— Exercise requirements —
Reproduce the listing below exactly. Pictures do not belong in the copy.
===== Records provided
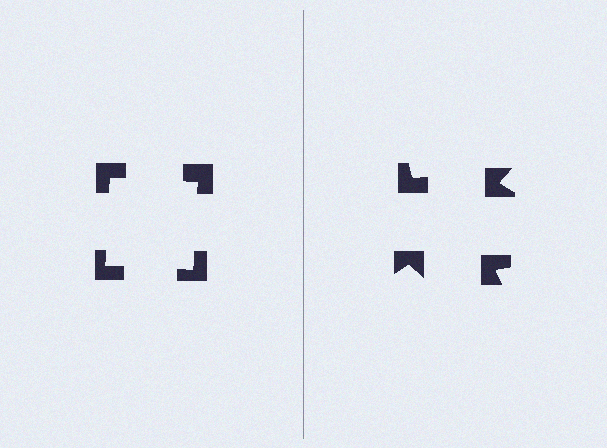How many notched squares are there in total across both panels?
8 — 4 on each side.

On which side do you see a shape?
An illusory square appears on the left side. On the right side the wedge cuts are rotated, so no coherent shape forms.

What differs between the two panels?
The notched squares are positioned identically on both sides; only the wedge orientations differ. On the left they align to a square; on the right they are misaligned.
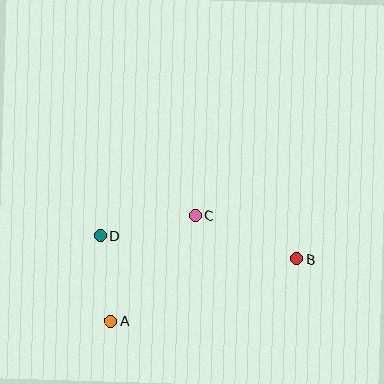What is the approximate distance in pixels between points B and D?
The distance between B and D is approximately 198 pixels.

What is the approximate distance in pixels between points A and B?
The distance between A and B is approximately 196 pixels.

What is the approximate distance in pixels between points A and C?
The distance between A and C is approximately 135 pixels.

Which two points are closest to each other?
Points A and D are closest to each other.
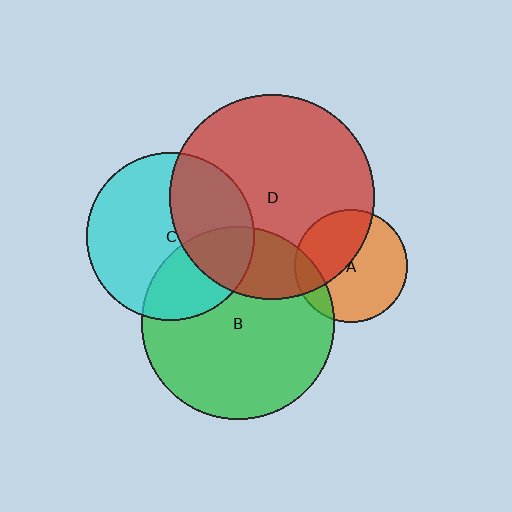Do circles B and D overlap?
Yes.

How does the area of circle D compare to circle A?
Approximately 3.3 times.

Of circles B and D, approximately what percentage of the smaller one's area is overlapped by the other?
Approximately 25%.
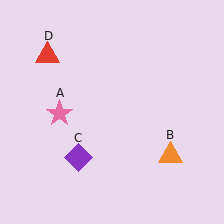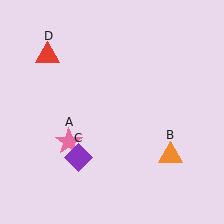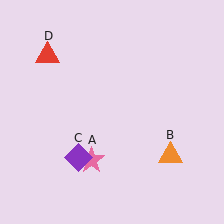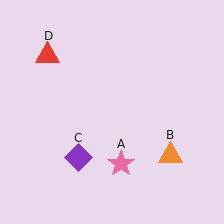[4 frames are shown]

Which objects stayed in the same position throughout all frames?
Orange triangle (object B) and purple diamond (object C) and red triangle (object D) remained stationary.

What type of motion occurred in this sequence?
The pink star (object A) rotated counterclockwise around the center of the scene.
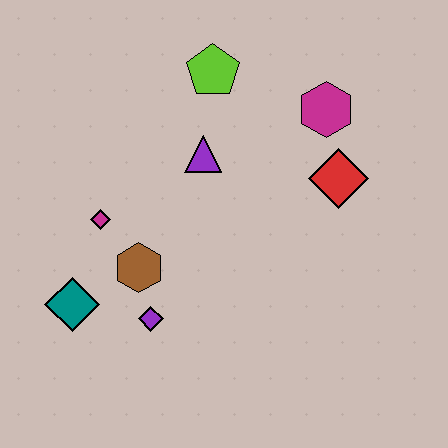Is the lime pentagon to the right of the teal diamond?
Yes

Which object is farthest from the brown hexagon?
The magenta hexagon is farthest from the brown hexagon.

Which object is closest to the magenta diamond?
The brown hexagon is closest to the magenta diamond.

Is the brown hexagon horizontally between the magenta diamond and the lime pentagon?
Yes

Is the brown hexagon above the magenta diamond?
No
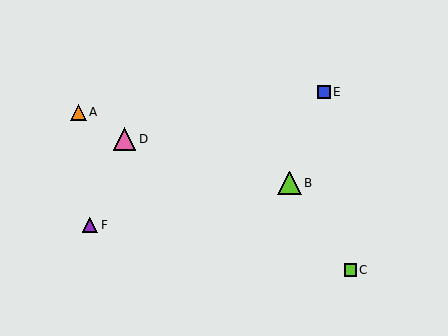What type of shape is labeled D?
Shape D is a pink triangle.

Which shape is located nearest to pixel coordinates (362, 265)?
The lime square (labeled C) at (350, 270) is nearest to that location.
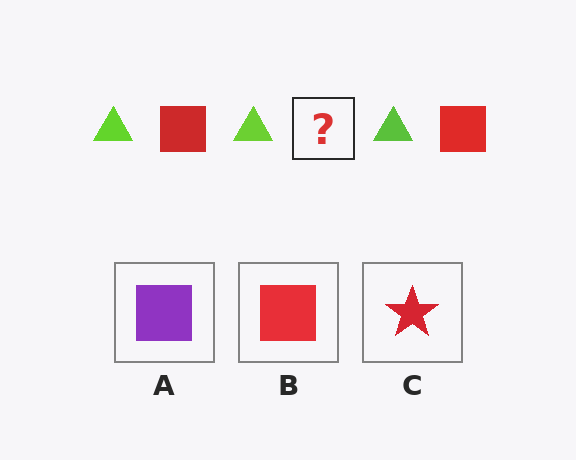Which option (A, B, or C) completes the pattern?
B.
==========
— Correct result —
How many notched squares are there in total across both panels?
8 — 4 on each side.

On which side do you see a shape?
An illusory square appears on the left side. On the right side the wedge cuts are rotated, so no coherent shape forms.

What differs between the two panels?
The notched squares are positioned identically on both sides; only the wedge orientations differ. On the left they align to a square; on the right they are misaligned.
What is the approximate distance in pixels between points B and D?
The distance between B and D is approximately 198 pixels.

What is the approximate distance in pixels between points A and B?
The distance between A and B is approximately 196 pixels.

What is the approximate distance in pixels between points A and C?
The distance between A and C is approximately 135 pixels.

Which two points are closest to each other?
Points A and D are closest to each other.
Do circles B and D overlap?
Yes.

How does the area of circle D compare to circle A?
Approximately 3.3 times.

Of circles B and D, approximately what percentage of the smaller one's area is overlapped by the other?
Approximately 25%.
[4 frames are shown]

Which objects stayed in the same position throughout all frames?
Orange triangle (object B) and purple diamond (object C) and red triangle (object D) remained stationary.

What type of motion occurred in this sequence?
The pink star (object A) rotated counterclockwise around the center of the scene.
Is the lime pentagon to the right of the teal diamond?
Yes

Which object is farthest from the brown hexagon?
The magenta hexagon is farthest from the brown hexagon.

Which object is closest to the magenta diamond?
The brown hexagon is closest to the magenta diamond.

Is the brown hexagon horizontally between the magenta diamond and the lime pentagon?
Yes

Is the brown hexagon above the magenta diamond?
No
What type of shape is labeled D?
Shape D is a pink triangle.

Which shape is located nearest to pixel coordinates (362, 265)?
The lime square (labeled C) at (350, 270) is nearest to that location.
Which option (A, B, or C) completes the pattern?
B.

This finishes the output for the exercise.